▶ _Record extracts_
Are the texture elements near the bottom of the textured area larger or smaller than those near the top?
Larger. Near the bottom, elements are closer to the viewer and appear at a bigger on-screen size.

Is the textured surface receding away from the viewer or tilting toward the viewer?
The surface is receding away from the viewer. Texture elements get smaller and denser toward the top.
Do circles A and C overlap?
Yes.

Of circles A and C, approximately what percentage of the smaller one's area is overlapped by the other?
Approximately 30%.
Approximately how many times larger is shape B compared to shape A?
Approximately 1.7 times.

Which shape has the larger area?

==

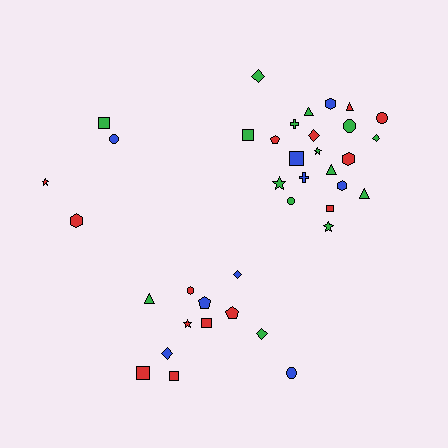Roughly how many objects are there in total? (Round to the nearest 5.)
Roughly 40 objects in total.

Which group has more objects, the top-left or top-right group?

...

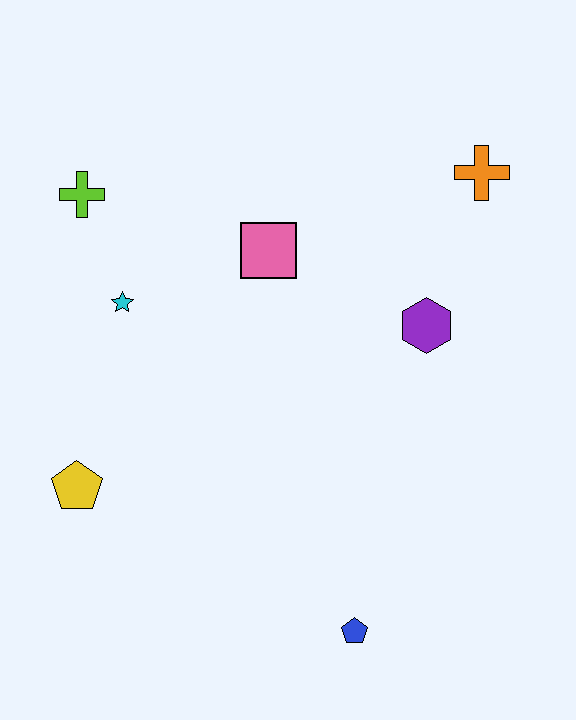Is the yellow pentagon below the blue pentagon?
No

▶ _What is required_
Copy each line of the listing that contains the string "Which".

▶ _Full response_
Which shape has the larger area?
Which group has more objects, the top-left or top-right group?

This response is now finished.